(Task inputs)

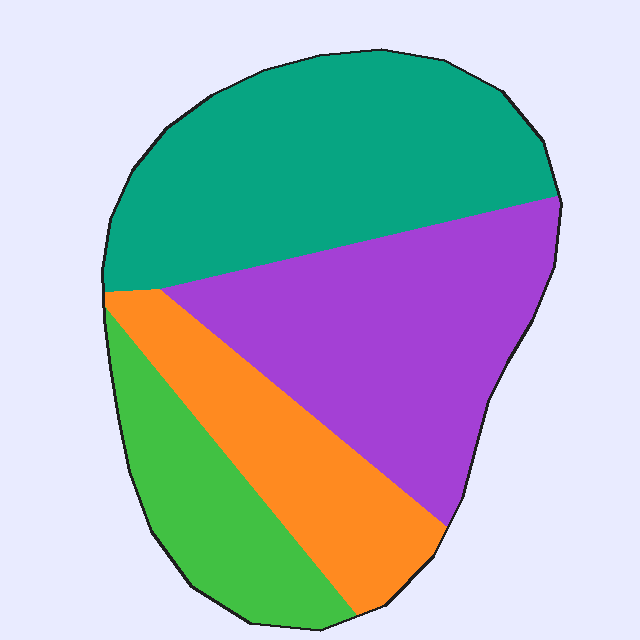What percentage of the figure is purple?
Purple takes up between a quarter and a half of the figure.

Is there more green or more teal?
Teal.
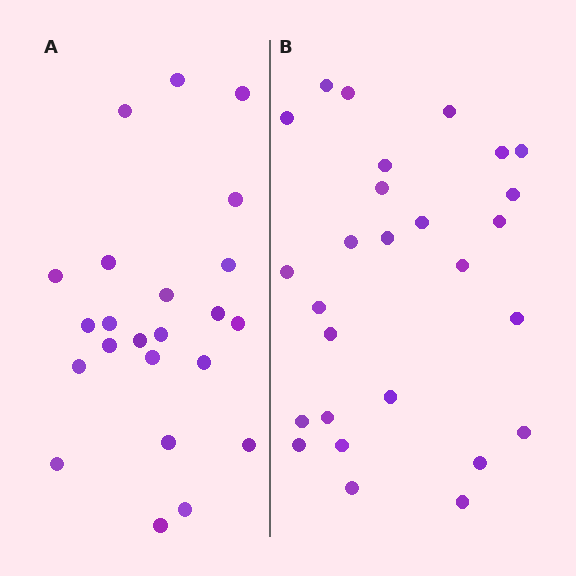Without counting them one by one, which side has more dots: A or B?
Region B (the right region) has more dots.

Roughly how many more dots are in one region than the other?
Region B has about 4 more dots than region A.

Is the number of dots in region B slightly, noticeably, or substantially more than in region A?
Region B has only slightly more — the two regions are fairly close. The ratio is roughly 1.2 to 1.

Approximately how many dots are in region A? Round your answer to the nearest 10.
About 20 dots. (The exact count is 23, which rounds to 20.)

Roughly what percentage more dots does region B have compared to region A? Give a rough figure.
About 15% more.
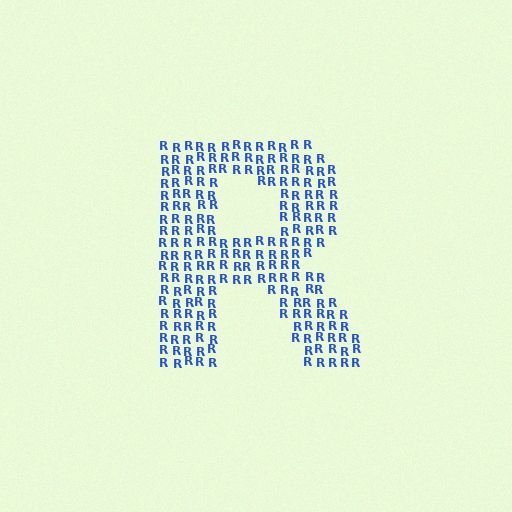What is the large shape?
The large shape is the letter R.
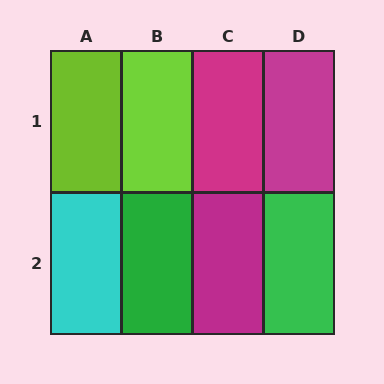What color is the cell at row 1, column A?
Lime.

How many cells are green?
2 cells are green.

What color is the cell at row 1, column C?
Magenta.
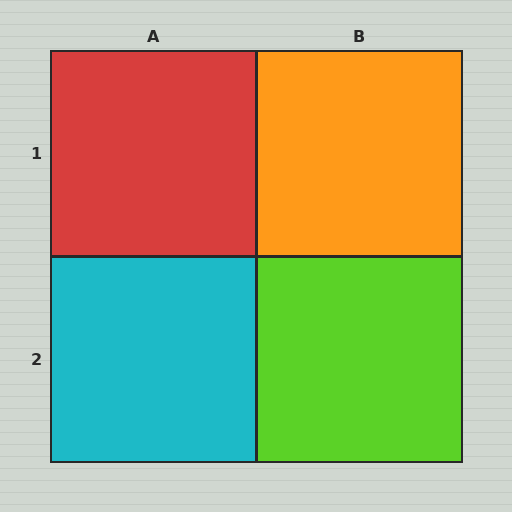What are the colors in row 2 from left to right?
Cyan, lime.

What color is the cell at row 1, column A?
Red.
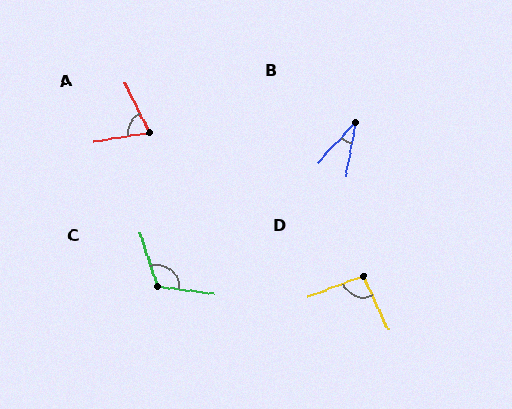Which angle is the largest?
C, at approximately 115 degrees.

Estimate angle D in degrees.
Approximately 95 degrees.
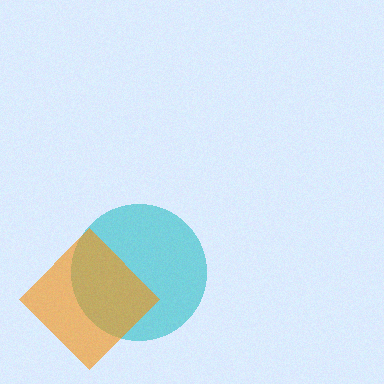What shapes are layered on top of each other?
The layered shapes are: a cyan circle, an orange diamond.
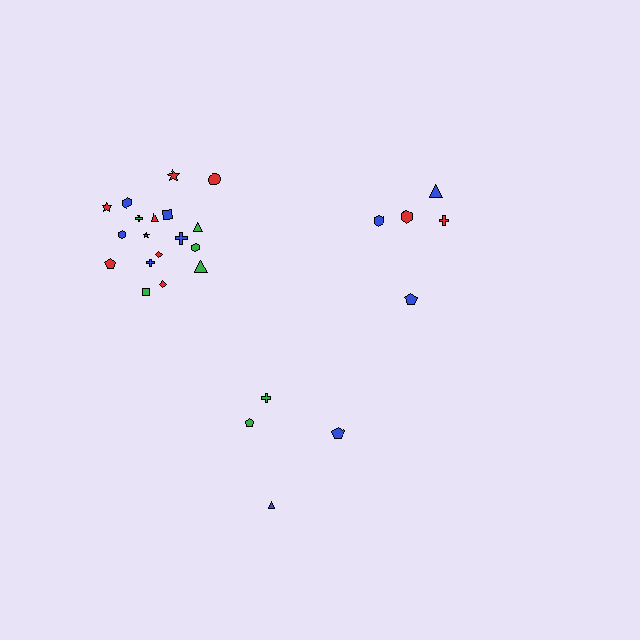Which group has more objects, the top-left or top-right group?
The top-left group.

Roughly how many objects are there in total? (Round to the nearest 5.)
Roughly 25 objects in total.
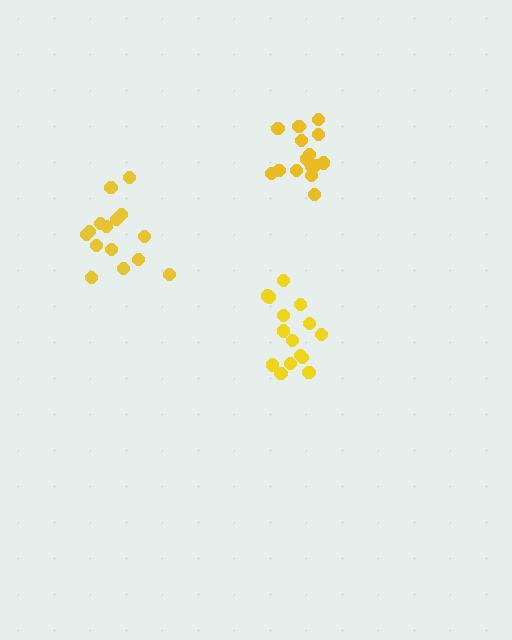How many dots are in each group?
Group 1: 15 dots, Group 2: 15 dots, Group 3: 15 dots (45 total).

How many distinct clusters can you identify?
There are 3 distinct clusters.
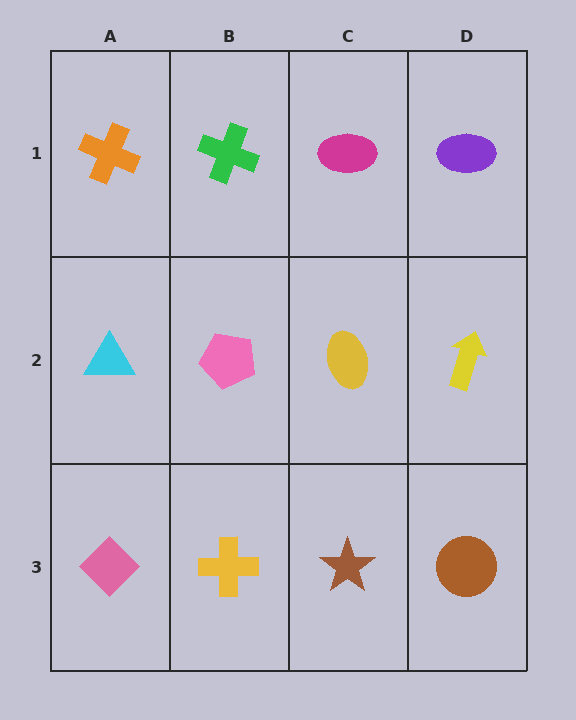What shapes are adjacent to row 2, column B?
A green cross (row 1, column B), a yellow cross (row 3, column B), a cyan triangle (row 2, column A), a yellow ellipse (row 2, column C).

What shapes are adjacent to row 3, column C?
A yellow ellipse (row 2, column C), a yellow cross (row 3, column B), a brown circle (row 3, column D).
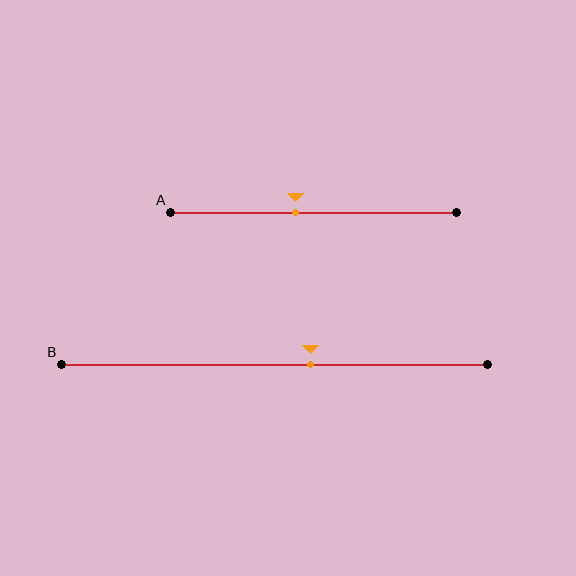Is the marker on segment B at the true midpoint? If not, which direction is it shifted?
No, the marker on segment B is shifted to the right by about 9% of the segment length.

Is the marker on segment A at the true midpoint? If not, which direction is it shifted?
No, the marker on segment A is shifted to the left by about 6% of the segment length.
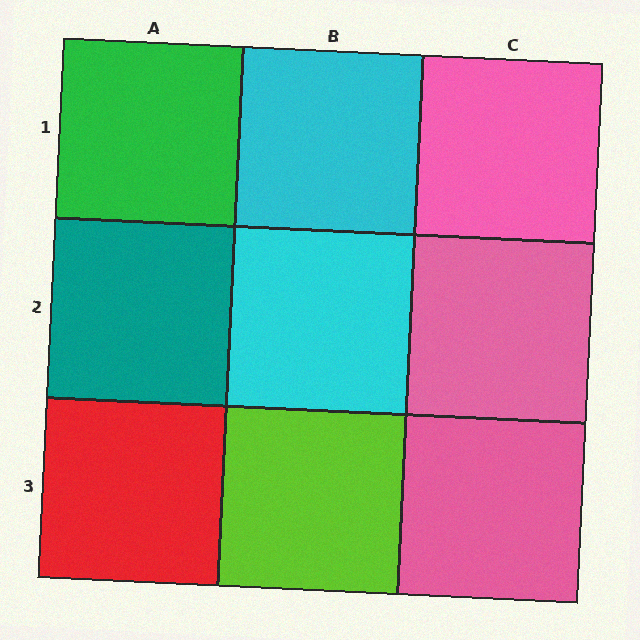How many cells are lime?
1 cell is lime.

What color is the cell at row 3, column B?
Lime.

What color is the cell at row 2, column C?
Pink.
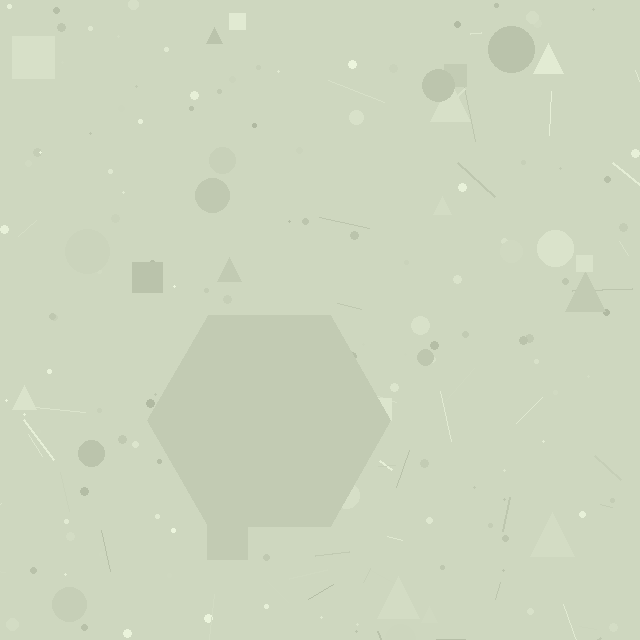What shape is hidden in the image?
A hexagon is hidden in the image.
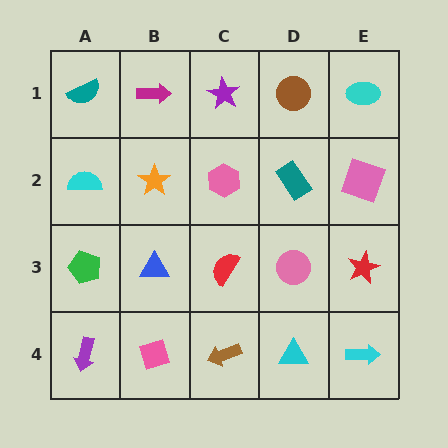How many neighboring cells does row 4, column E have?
2.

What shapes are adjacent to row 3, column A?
A cyan semicircle (row 2, column A), a purple arrow (row 4, column A), a blue triangle (row 3, column B).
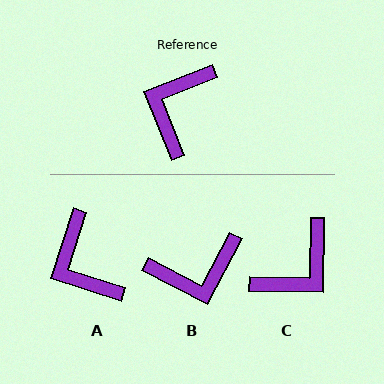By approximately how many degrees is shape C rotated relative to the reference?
Approximately 157 degrees counter-clockwise.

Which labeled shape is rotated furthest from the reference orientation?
C, about 157 degrees away.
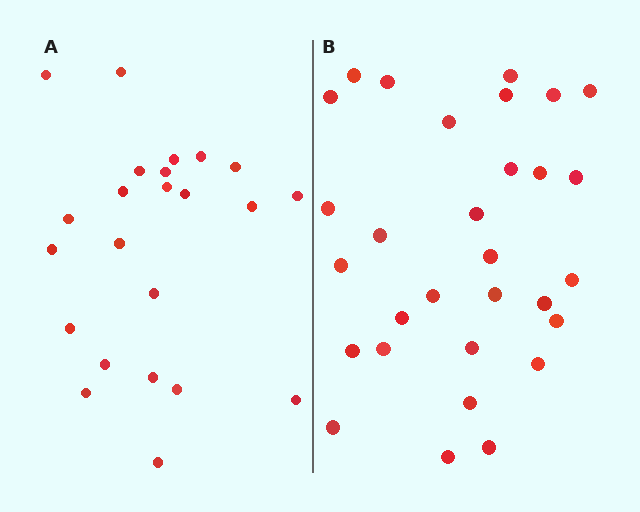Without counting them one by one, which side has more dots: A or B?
Region B (the right region) has more dots.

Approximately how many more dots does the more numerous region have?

(End Task inputs)

Work required: Without including any picture, print every record exactly as written above.

Response to the task:
What percentage of the figure is purple?
Purple takes up between a quarter and a half of the figure.

Is there more green or more teal?
Teal.
Without counting them one by one, which side has more dots: A or B?
Region B (the right region) has more dots.

Roughly how many more dots are in one region than the other?
Region B has about 4 more dots than region A.

Is the number of dots in region B slightly, noticeably, or substantially more than in region A?
Region B has only slightly more — the two regions are fairly close. The ratio is roughly 1.2 to 1.

Approximately how many dots are in region A? Round your answer to the nearest 10.
About 20 dots. (The exact count is 23, which rounds to 20.)

Roughly what percentage more dots does region B have compared to region A? Give a rough figure.
About 15% more.
What is the large shape?
The large shape is the letter R.
What color is the cell at row 1, column A?
Lime.

How many cells are green?
2 cells are green.

What color is the cell at row 1, column C?
Magenta.
What are the colors in row 2 from left to right?
Cyan, lime.

What color is the cell at row 1, column A?
Red.
Which angle is the largest?
C, at approximately 115 degrees.

Estimate angle D in degrees.
Approximately 95 degrees.
What shapes are layered on top of each other?
The layered shapes are: a cyan circle, an orange diamond.
Which group has more objects, the top-left or top-right group?
The top-left group.

Roughly how many objects are there in total? (Round to the nearest 5.)
Roughly 25 objects in total.
How many dots are in each group?
Group 1: 15 dots, Group 2: 15 dots, Group 3: 15 dots (45 total).

How many distinct clusters can you identify?
There are 3 distinct clusters.
What shapes are adjacent to row 2, column B?
A green cross (row 1, column B), a yellow cross (row 3, column B), a cyan triangle (row 2, column A), a yellow ellipse (row 2, column C).

What shapes are adjacent to row 3, column C?
A yellow ellipse (row 2, column C), a yellow cross (row 3, column B), a brown circle (row 3, column D).
Is the marker on segment B at the true midpoint? If not, which direction is it shifted?
No, the marker on segment B is shifted to the right by about 9% of the segment length.

Is the marker on segment A at the true midpoint? If not, which direction is it shifted?
No, the marker on segment A is shifted to the left by about 6% of the segment length.
How many cells are lime?
1 cell is lime.

What color is the cell at row 3, column B?
Lime.

What color is the cell at row 2, column C?
Pink.
What shape is hidden in the image?
A hexagon is hidden in the image.
How many neighboring cells does row 4, column E have?
2.

What shapes are adjacent to row 3, column A?
A cyan semicircle (row 2, column A), a purple arrow (row 4, column A), a blue triangle (row 3, column B).
By approximately how many degrees is shape C rotated relative to the reference?
Approximately 157 degrees counter-clockwise.

Which labeled shape is rotated furthest from the reference orientation?
C, about 157 degrees away.
Without counting them one by one, which side has more dots: A or B?
Region B (the right region) has more dots.

Approximately how many more dots does the more numerous region have?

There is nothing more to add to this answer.